§ **GOAL**: Produce an exact transcription of the listing below, omitting the pictures.

========================================================================

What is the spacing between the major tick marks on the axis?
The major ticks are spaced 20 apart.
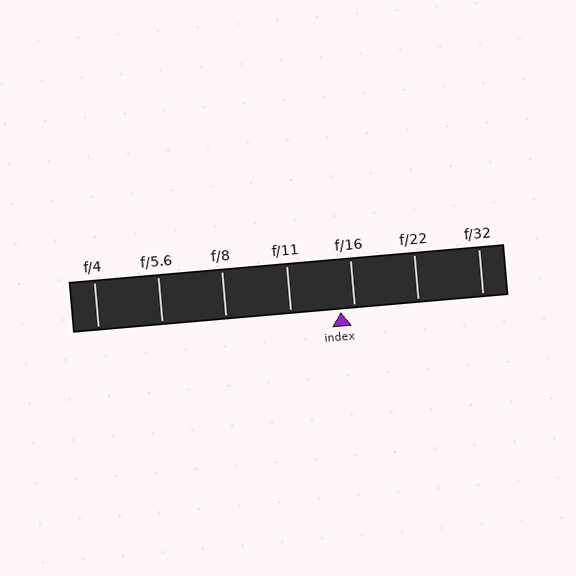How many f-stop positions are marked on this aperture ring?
There are 7 f-stop positions marked.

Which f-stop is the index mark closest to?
The index mark is closest to f/16.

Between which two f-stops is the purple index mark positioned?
The index mark is between f/11 and f/16.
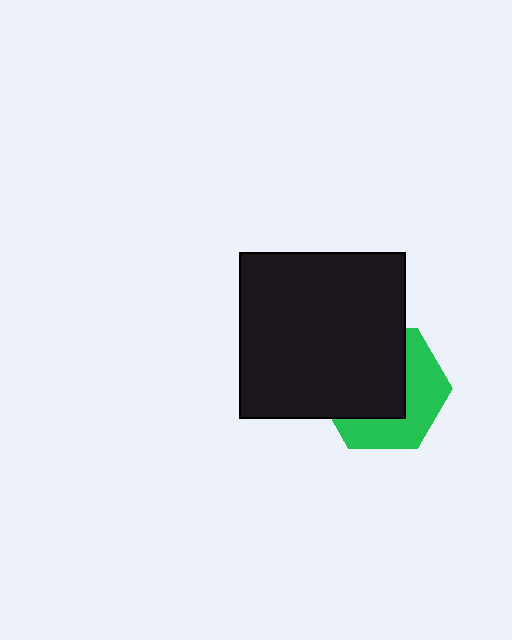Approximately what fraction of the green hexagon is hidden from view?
Roughly 56% of the green hexagon is hidden behind the black square.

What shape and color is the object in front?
The object in front is a black square.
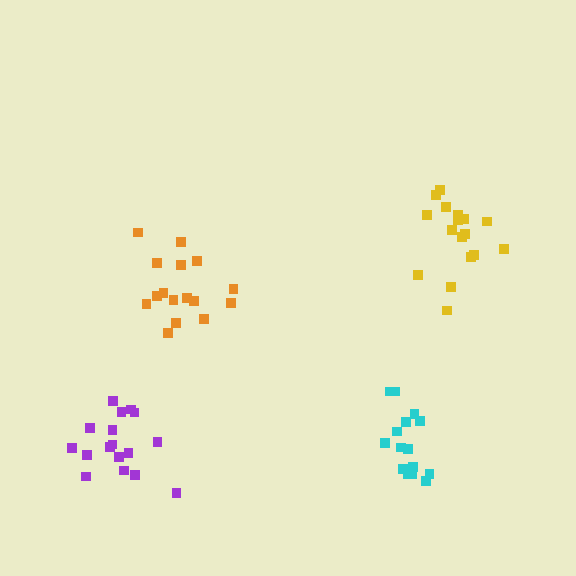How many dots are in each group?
Group 1: 17 dots, Group 2: 16 dots, Group 3: 15 dots, Group 4: 17 dots (65 total).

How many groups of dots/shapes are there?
There are 4 groups.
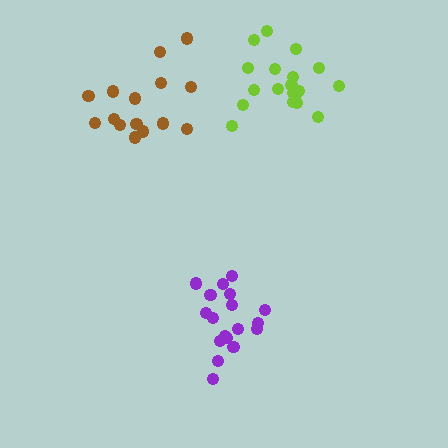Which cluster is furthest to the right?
The lime cluster is rightmost.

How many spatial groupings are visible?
There are 3 spatial groupings.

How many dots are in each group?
Group 1: 18 dots, Group 2: 15 dots, Group 3: 19 dots (52 total).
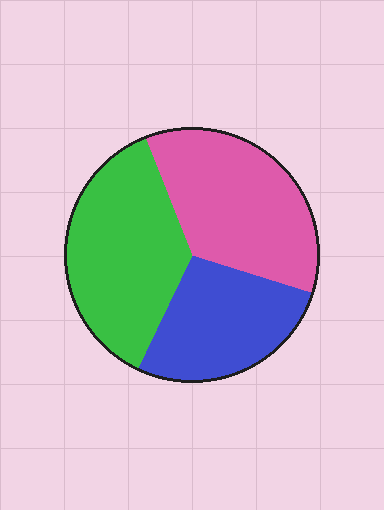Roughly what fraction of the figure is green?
Green takes up about three eighths (3/8) of the figure.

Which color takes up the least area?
Blue, at roughly 25%.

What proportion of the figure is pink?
Pink takes up about three eighths (3/8) of the figure.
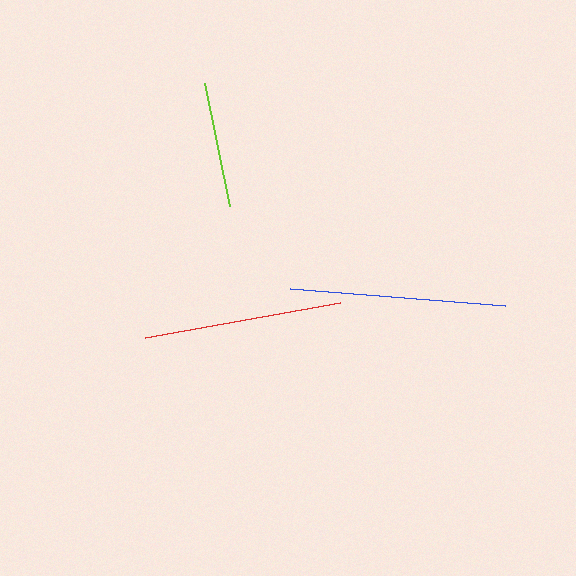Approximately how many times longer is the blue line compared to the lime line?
The blue line is approximately 1.7 times the length of the lime line.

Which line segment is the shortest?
The lime line is the shortest at approximately 125 pixels.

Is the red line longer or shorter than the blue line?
The blue and red lines are approximately the same length (about 216 and 198 pixels).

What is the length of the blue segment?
The blue segment is approximately 216 pixels long.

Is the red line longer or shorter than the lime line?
The red line is longer than the lime line.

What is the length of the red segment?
The red segment is approximately 198 pixels long.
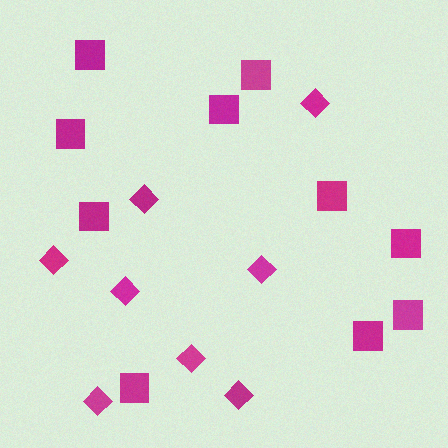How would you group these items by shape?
There are 2 groups: one group of squares (10) and one group of diamonds (8).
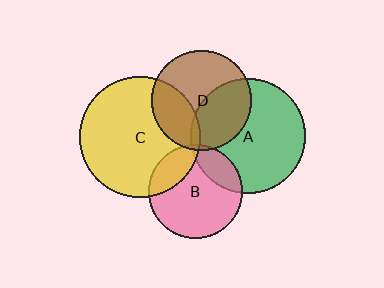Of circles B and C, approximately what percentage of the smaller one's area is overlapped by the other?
Approximately 20%.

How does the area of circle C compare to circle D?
Approximately 1.5 times.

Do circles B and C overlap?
Yes.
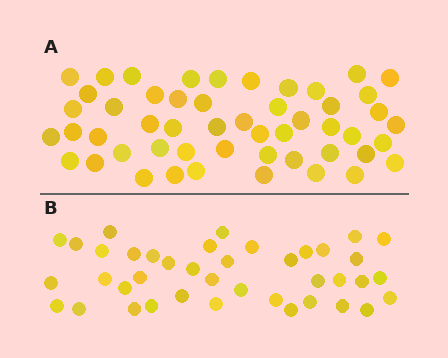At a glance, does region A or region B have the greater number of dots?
Region A (the top region) has more dots.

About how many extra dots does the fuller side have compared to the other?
Region A has roughly 12 or so more dots than region B.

========================================================================

§ **TASK RESPONSE**:
What is the spacing between the major tick marks on the axis?
The major ticks are spaced 20 apart.
How many f-stop positions are marked on this aperture ring?
There are 7 f-stop positions marked.

Which f-stop is the index mark closest to?
The index mark is closest to f/16.

Between which two f-stops is the purple index mark positioned?
The index mark is between f/11 and f/16.
Approximately what fraction of the green hexagon is hidden from view?
Roughly 56% of the green hexagon is hidden behind the black square.

What shape and color is the object in front?
The object in front is a black square.
How many dots are in each group?
Group 1: 17 dots, Group 2: 16 dots, Group 3: 15 dots, Group 4: 17 dots (65 total).

How many groups of dots/shapes are there?
There are 4 groups.
Which cluster is furthest to the right?
The lime cluster is rightmost.

How many spatial groupings are visible?
There are 3 spatial groupings.

How many dots are in each group?
Group 1: 18 dots, Group 2: 15 dots, Group 3: 19 dots (52 total).
Roughly what fraction of the figure is green?
Green takes up about three eighths (3/8) of the figure.

Which color takes up the least area?
Blue, at roughly 25%.

What proportion of the figure is pink?
Pink takes up about three eighths (3/8) of the figure.
Approximately how many times longer is the blue line compared to the lime line?
The blue line is approximately 1.7 times the length of the lime line.

Which line segment is the shortest?
The lime line is the shortest at approximately 125 pixels.

Is the red line longer or shorter than the blue line?
The blue and red lines are approximately the same length (about 216 and 198 pixels).

What is the length of the blue segment?
The blue segment is approximately 216 pixels long.

Is the red line longer or shorter than the lime line?
The red line is longer than the lime line.

What is the length of the red segment?
The red segment is approximately 198 pixels long.
How would you group these items by shape?
There are 2 groups: one group of squares (10) and one group of diamonds (8).
Of circles B and C, approximately what percentage of the smaller one's area is overlapped by the other?
Approximately 20%.

How does the area of circle C compare to circle D?
Approximately 1.5 times.

Do circles B and C overlap?
Yes.
At a glance, does region A or region B have the greater number of dots?
Region A (the top region) has more dots.

About how many extra dots does the fuller side have compared to the other?
Region A has roughly 12 or so more dots than region B.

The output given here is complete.